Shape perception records

****************

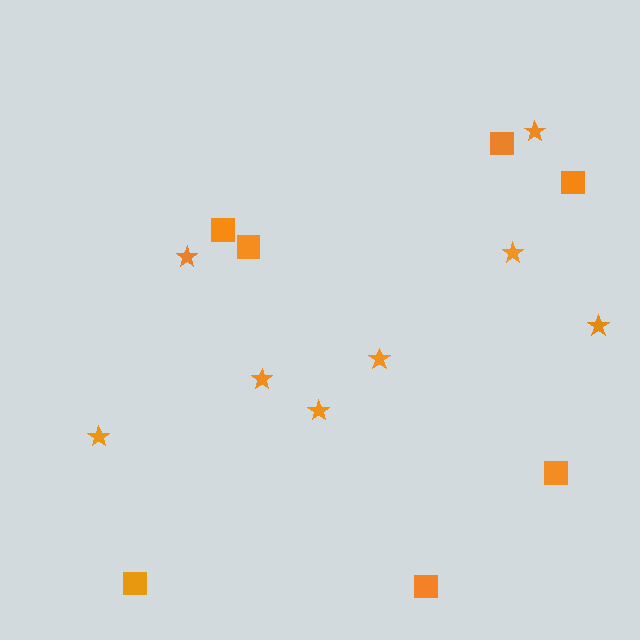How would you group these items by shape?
There are 2 groups: one group of stars (8) and one group of squares (7).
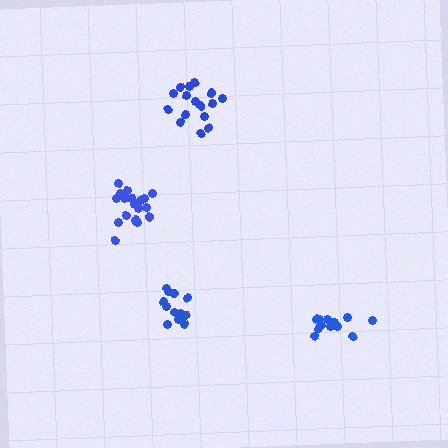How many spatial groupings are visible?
There are 4 spatial groupings.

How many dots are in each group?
Group 1: 14 dots, Group 2: 14 dots, Group 3: 16 dots, Group 4: 18 dots (62 total).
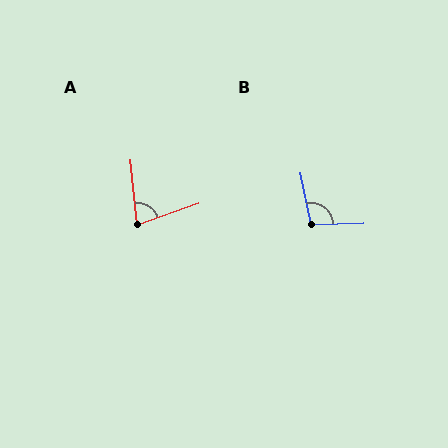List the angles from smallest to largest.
A (76°), B (101°).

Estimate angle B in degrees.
Approximately 101 degrees.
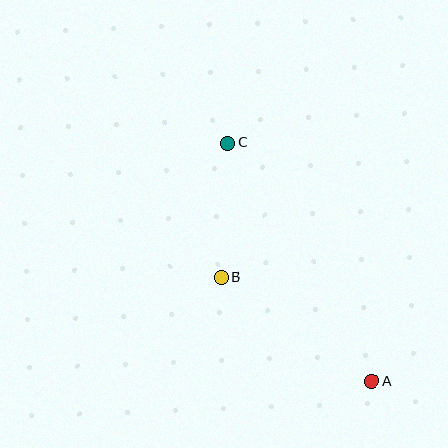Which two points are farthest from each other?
Points A and C are farthest from each other.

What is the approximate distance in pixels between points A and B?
The distance between A and B is approximately 183 pixels.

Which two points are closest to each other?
Points B and C are closest to each other.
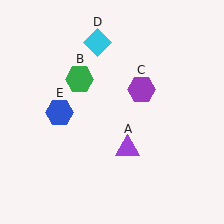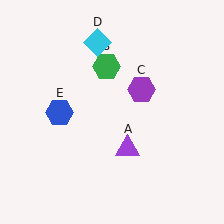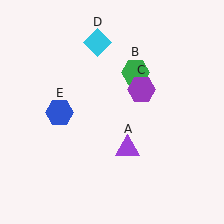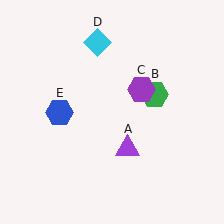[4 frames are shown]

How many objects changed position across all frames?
1 object changed position: green hexagon (object B).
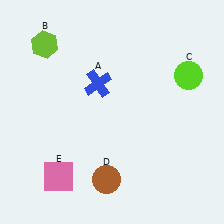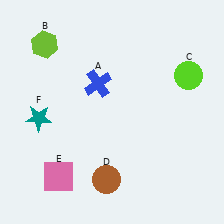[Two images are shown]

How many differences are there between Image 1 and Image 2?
There is 1 difference between the two images.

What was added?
A teal star (F) was added in Image 2.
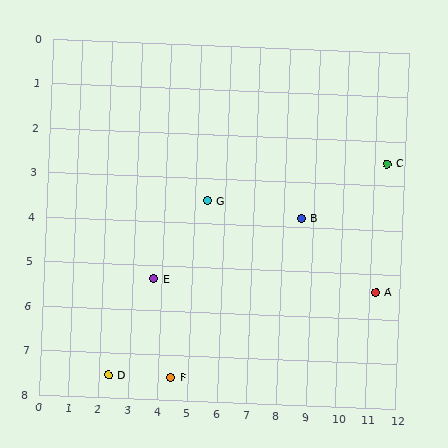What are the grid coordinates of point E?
Point E is at approximately (3.7, 5.3).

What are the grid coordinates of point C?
Point C is at approximately (11.4, 2.5).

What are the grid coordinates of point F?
Point F is at approximately (4.4, 7.5).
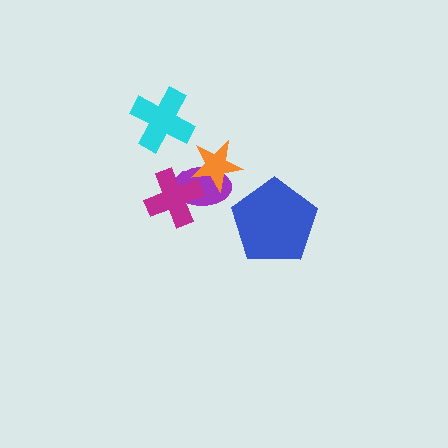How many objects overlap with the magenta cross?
1 object overlaps with the magenta cross.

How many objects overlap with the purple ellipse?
2 objects overlap with the purple ellipse.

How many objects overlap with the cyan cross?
0 objects overlap with the cyan cross.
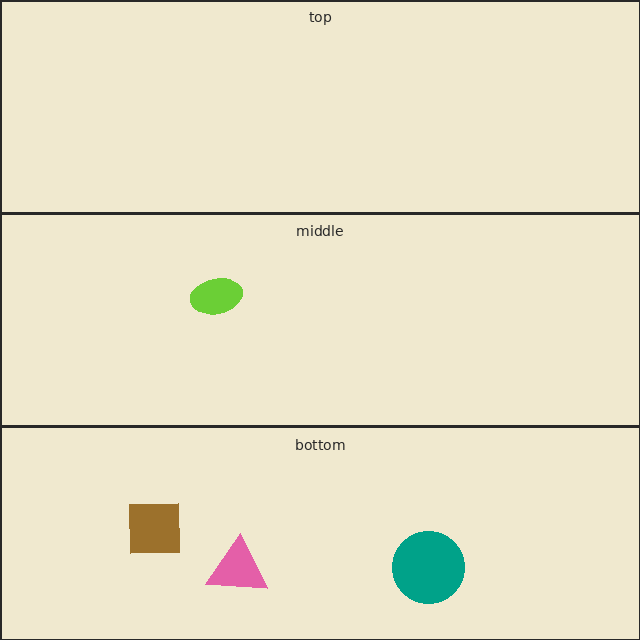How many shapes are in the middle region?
1.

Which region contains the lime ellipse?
The middle region.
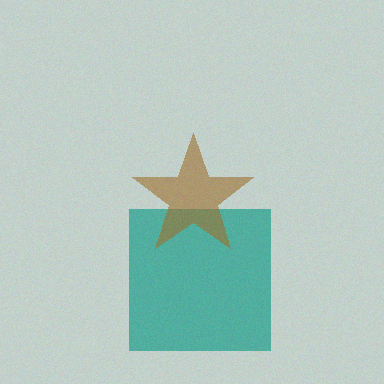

****************

> **GIVEN TASK**:
Give every line back word for word and leave the pictures out.

> **FINISHED EXERCISE**:
How would you group these items by shape?
There are 2 groups: one group of stars (8) and one group of squares (7).
How many spatial groupings are visible?
There are 4 spatial groupings.

How many dots are in each group?
Group 1: 14 dots, Group 2: 14 dots, Group 3: 16 dots, Group 4: 18 dots (62 total).
List the angles from smallest to largest.
A (76°), B (101°).

Estimate angle B in degrees.
Approximately 101 degrees.
Which two points are farthest from each other?
Points A and C are farthest from each other.

What is the approximate distance in pixels between points A and B?
The distance between A and B is approximately 183 pixels.

Which two points are closest to each other?
Points B and C are closest to each other.
[4 frames are shown]

How many objects changed position across all frames?
1 object changed position: green hexagon (object B).
[Two images are shown]

How many differences are there between Image 1 and Image 2?
There is 1 difference between the two images.

What was added?
A teal star (F) was added in Image 2.
What are the grid coordinates of point E?
Point E is at approximately (3.7, 5.3).

What are the grid coordinates of point C?
Point C is at approximately (11.4, 2.5).

What are the grid coordinates of point F?
Point F is at approximately (4.4, 7.5).
How many objects overlap with the magenta cross?
1 object overlaps with the magenta cross.

How many objects overlap with the purple ellipse?
2 objects overlap with the purple ellipse.

How many objects overlap with the cyan cross?
0 objects overlap with the cyan cross.
How many shapes are in the middle region?
1.

Which region contains the lime ellipse?
The middle region.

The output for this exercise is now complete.